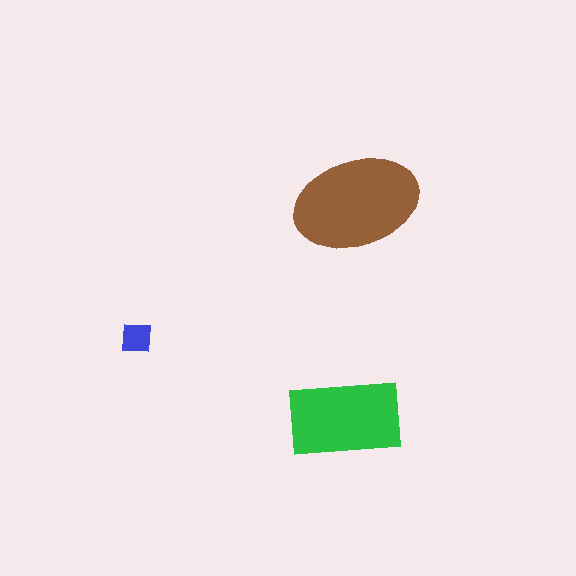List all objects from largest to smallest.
The brown ellipse, the green rectangle, the blue square.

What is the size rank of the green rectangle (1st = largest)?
2nd.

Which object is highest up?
The brown ellipse is topmost.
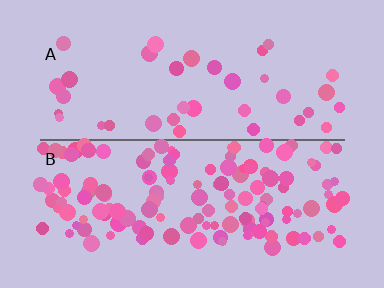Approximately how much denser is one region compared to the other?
Approximately 3.5× — region B over region A.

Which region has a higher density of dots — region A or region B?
────────────────
Retype the data above exactly; pictures are not part of the copy.

Expected answer:
List all objects from largest to smallest.
The brown ellipse, the green rectangle, the blue square.

What is the size rank of the green rectangle (1st = largest)?
2nd.

Which object is highest up?
The brown ellipse is topmost.
Approximately how much denser is one region compared to the other?
Approximately 3.5× — region B over region A.

Which region has a higher density of dots — region A or region B?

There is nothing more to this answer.